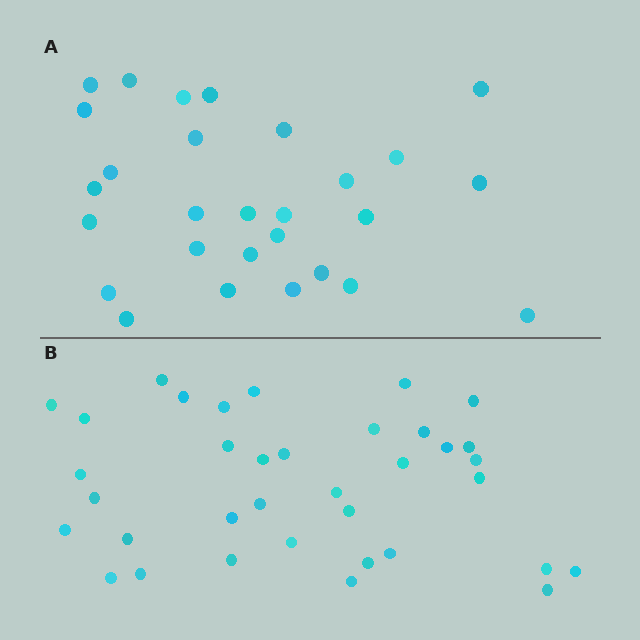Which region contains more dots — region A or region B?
Region B (the bottom region) has more dots.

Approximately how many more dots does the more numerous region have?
Region B has roughly 8 or so more dots than region A.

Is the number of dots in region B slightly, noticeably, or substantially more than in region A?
Region B has noticeably more, but not dramatically so. The ratio is roughly 1.3 to 1.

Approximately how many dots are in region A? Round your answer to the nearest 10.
About 30 dots. (The exact count is 28, which rounds to 30.)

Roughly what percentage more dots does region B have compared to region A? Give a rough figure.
About 30% more.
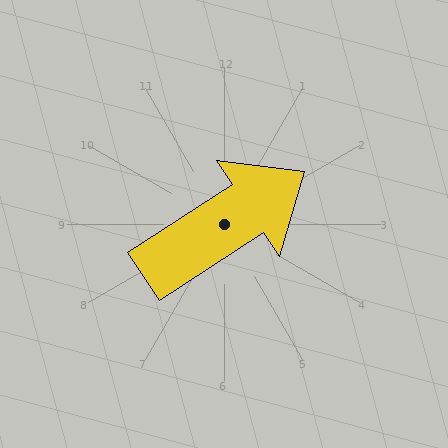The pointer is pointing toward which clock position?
Roughly 2 o'clock.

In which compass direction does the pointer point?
Northeast.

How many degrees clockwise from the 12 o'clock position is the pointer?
Approximately 57 degrees.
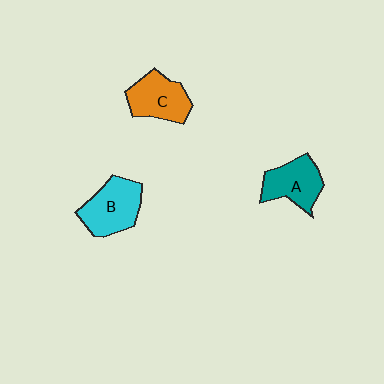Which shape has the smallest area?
Shape A (teal).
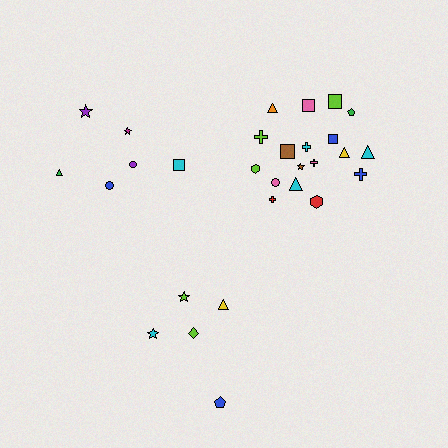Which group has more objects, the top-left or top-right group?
The top-right group.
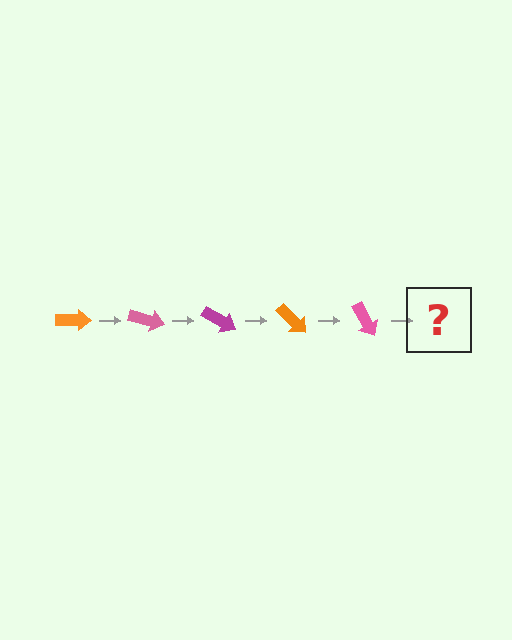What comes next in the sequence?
The next element should be a magenta arrow, rotated 75 degrees clockwise from the start.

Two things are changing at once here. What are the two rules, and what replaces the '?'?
The two rules are that it rotates 15 degrees clockwise each step and the color cycles through orange, pink, and magenta. The '?' should be a magenta arrow, rotated 75 degrees clockwise from the start.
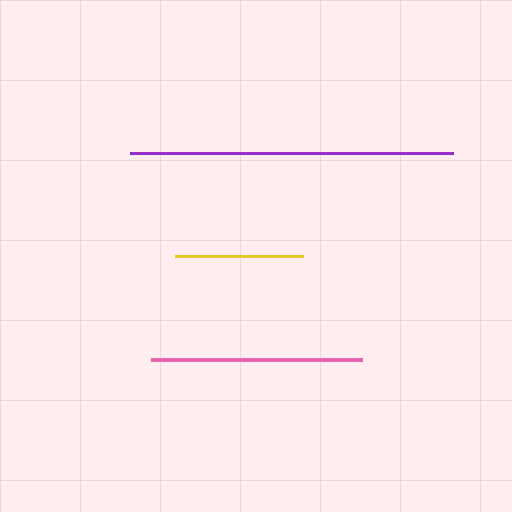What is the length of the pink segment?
The pink segment is approximately 210 pixels long.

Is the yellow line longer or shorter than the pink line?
The pink line is longer than the yellow line.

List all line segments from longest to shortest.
From longest to shortest: purple, pink, yellow.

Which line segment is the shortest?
The yellow line is the shortest at approximately 129 pixels.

-=-=-

▸ TASK DESCRIPTION: All the material shown above is to be copied exactly, with no pictures carried over.

▸ RESULT OF THIS EXERCISE:
Which region contains more dots — region A or region B?
Region B (the bottom region) has more dots.

Approximately how many more dots does the more numerous region have?
Region B has roughly 8 or so more dots than region A.

Is the number of dots in region B slightly, noticeably, or substantially more than in region A?
Region B has noticeably more, but not dramatically so. The ratio is roughly 1.3 to 1.

Approximately how many dots are in region A? Round your answer to the nearest 10.
About 30 dots. (The exact count is 28, which rounds to 30.)

Roughly what percentage more dots does region B have compared to region A? Give a rough figure.
About 30% more.
The pointer is pointing toward which clock position?
Roughly 2 o'clock.

In which compass direction does the pointer point?
Northeast.

How many degrees clockwise from the 12 o'clock position is the pointer?
Approximately 57 degrees.
Which shape has the smallest area?
Shape A (teal).
Which group has more objects, the top-left or top-right group?
The top-right group.
What comes next in the sequence?
The next element should be a magenta arrow, rotated 75 degrees clockwise from the start.

Two things are changing at once here. What are the two rules, and what replaces the '?'?
The two rules are that it rotates 15 degrees clockwise each step and the color cycles through orange, pink, and magenta. The '?' should be a magenta arrow, rotated 75 degrees clockwise from the start.
What is the length of the pink segment?
The pink segment is approximately 210 pixels long.

Is the yellow line longer or shorter than the pink line?
The pink line is longer than the yellow line.

List all line segments from longest to shortest.
From longest to shortest: purple, pink, yellow.

Which line segment is the shortest?
The yellow line is the shortest at approximately 129 pixels.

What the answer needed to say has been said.